## [WRITTEN PROBLEM]
Without omitting anything, retype the data that follows.

## [DATA IN THIS EXERCISE]

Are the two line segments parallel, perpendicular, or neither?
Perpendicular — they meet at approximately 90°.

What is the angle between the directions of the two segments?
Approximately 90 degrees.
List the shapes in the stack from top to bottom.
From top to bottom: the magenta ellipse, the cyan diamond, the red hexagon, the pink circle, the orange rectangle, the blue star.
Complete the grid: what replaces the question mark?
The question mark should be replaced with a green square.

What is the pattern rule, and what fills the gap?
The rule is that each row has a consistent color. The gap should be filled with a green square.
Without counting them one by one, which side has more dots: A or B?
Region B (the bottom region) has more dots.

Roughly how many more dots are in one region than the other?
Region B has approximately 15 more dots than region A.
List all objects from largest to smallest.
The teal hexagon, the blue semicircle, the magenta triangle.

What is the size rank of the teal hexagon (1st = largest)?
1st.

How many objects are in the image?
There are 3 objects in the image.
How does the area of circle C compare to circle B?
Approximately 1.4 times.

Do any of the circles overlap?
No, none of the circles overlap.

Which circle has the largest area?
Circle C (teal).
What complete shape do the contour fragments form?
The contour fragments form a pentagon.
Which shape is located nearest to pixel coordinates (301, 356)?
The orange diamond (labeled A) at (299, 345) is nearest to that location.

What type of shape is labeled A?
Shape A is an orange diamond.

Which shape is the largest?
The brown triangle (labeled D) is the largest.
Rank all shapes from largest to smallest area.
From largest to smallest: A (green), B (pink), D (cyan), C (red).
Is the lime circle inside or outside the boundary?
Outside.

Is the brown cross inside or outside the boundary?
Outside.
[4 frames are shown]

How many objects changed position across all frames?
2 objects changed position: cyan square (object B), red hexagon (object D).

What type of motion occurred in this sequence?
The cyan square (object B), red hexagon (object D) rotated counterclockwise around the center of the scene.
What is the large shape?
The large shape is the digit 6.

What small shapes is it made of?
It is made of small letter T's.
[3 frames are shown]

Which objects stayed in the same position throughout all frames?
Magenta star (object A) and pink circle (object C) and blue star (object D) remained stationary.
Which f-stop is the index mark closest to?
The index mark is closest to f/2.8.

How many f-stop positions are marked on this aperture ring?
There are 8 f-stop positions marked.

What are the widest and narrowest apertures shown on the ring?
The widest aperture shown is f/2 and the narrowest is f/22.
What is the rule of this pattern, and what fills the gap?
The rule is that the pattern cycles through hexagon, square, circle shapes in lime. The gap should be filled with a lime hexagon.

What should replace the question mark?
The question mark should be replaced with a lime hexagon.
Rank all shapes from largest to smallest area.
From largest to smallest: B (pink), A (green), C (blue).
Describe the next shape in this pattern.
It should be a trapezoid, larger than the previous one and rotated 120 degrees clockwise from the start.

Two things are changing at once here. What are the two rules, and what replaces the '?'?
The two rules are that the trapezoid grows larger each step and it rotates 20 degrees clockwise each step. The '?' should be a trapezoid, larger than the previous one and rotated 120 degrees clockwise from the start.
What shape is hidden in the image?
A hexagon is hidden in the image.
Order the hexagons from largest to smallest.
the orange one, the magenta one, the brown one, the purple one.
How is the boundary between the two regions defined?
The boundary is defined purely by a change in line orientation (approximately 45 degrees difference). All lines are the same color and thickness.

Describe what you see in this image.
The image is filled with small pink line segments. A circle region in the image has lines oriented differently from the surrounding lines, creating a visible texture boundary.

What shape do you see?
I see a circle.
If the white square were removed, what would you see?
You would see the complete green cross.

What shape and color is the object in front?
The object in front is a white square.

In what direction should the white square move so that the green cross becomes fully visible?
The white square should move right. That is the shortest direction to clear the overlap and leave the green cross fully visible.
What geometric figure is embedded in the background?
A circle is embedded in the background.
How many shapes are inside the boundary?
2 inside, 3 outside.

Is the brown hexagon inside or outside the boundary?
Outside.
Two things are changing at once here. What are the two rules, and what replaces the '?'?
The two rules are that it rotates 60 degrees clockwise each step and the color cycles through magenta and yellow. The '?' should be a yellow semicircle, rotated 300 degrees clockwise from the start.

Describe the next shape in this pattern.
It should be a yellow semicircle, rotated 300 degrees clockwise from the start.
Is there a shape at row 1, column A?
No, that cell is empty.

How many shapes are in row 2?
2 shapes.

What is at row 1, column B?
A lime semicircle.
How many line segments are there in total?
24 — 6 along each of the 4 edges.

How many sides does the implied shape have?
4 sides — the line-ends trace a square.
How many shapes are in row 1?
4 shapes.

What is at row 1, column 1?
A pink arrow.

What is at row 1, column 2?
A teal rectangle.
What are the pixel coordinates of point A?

## [THE COMPLETED TASK]
Are the two line segments parallel, perpendicular, or neither?
Perpendicular — they meet at approximately 90°.

What is the angle between the directions of the two segments?
Approximately 90 degrees.
List the shapes in the stack from top to bottom.
From top to bottom: the magenta ellipse, the cyan diamond, the red hexagon, the pink circle, the orange rectangle, the blue star.
Complete the grid: what replaces the question mark?
The question mark should be replaced with a green square.

What is the pattern rule, and what fills the gap?
The rule is that each row has a consistent color. The gap should be filled with a green square.
Without counting them one by one, which side has more dots: A or B?
Region B (the bottom region) has more dots.

Roughly how many more dots are in one region than the other?
Region B has approximately 15 more dots than region A.
List all objects from largest to smallest.
The teal hexagon, the blue semicircle, the magenta triangle.

What is the size rank of the teal hexagon (1st = largest)?
1st.

How many objects are in the image?
There are 3 objects in the image.
How does the area of circle C compare to circle B?
Approximately 1.4 times.

Do any of the circles overlap?
No, none of the circles overlap.

Which circle has the largest area?
Circle C (teal).
What complete shape do the contour fragments form?
The contour fragments form a pentagon.
Which shape is located nearest to pixel coordinates (301, 356)?
The orange diamond (labeled A) at (299, 345) is nearest to that location.

What type of shape is labeled A?
Shape A is an orange diamond.

Which shape is the largest?
The brown triangle (labeled D) is the largest.
Rank all shapes from largest to smallest area.
From largest to smallest: A (green), B (pink), D (cyan), C (red).
Is the lime circle inside or outside the boundary?
Outside.

Is the brown cross inside or outside the boundary?
Outside.
[4 frames are shown]

How many objects changed position across all frames?
2 objects changed position: cyan square (object B), red hexagon (object D).

What type of motion occurred in this sequence?
The cyan square (object B), red hexagon (object D) rotated counterclockwise around the center of the scene.
What is the large shape?
The large shape is the digit 6.

What small shapes is it made of?
It is made of small letter T's.
[3 frames are shown]

Which objects stayed in the same position throughout all frames?
Magenta star (object A) and pink circle (object C) and blue star (object D) remained stationary.
Which f-stop is the index mark closest to?
The index mark is closest to f/2.8.

How many f-stop positions are marked on this aperture ring?
There are 8 f-stop positions marked.

What are the widest and narrowest apertures shown on the ring?
The widest aperture shown is f/2 and the narrowest is f/22.
What is the rule of this pattern, and what fills the gap?
The rule is that the pattern cycles through hexagon, square, circle shapes in lime. The gap should be filled with a lime hexagon.

What should replace the question mark?
The question mark should be replaced with a lime hexagon.
Rank all shapes from largest to smallest area.
From largest to smallest: B (pink), A (green), C (blue).
Describe the next shape in this pattern.
It should be a trapezoid, larger than the previous one and rotated 120 degrees clockwise from the start.

Two things are changing at once here. What are the two rules, and what replaces the '?'?
The two rules are that the trapezoid grows larger each step and it rotates 20 degrees clockwise each step. The '?' should be a trapezoid, larger than the previous one and rotated 120 degrees clockwise from the start.
What shape is hidden in the image?
A hexagon is hidden in the image.
Order the hexagons from largest to smallest.
the orange one, the magenta one, the brown one, the purple one.
How is the boundary between the two regions defined?
The boundary is defined purely by a change in line orientation (approximately 45 degrees difference). All lines are the same color and thickness.

Describe what you see in this image.
The image is filled with small pink line segments. A circle region in the image has lines oriented differently from the surrounding lines, creating a visible texture boundary.

What shape do you see?
I see a circle.
If the white square were removed, what would you see?
You would see the complete green cross.

What shape and color is the object in front?
The object in front is a white square.

In what direction should the white square move so that the green cross becomes fully visible?
The white square should move right. That is the shortest direction to clear the overlap and leave the green cross fully visible.
What geometric figure is embedded in the background?
A circle is embedded in the background.
How many shapes are inside the boundary?
2 inside, 3 outside.

Is the brown hexagon inside or outside the boundary?
Outside.
Two things are changing at once here. What are the two rules, and what replaces the '?'?
The two rules are that it rotates 60 degrees clockwise each step and the color cycles through magenta and yellow. The '?' should be a yellow semicircle, rotated 300 degrees clockwise from the start.

Describe the next shape in this pattern.
It should be a yellow semicircle, rotated 300 degrees clockwise from the start.
Is there a shape at row 1, column A?
No, that cell is empty.

How many shapes are in row 2?
2 shapes.

What is at row 1, column B?
A lime semicircle.
How many line segments are there in total?
24 — 6 along each of the 4 edges.

How many sides does the implied shape have?
4 sides — the line-ends trace a square.
How many shapes are in row 1?
4 shapes.

What is at row 1, column 1?
A pink arrow.

What is at row 1, column 2?
A teal rectangle.
What are the pixel coordinates of point A?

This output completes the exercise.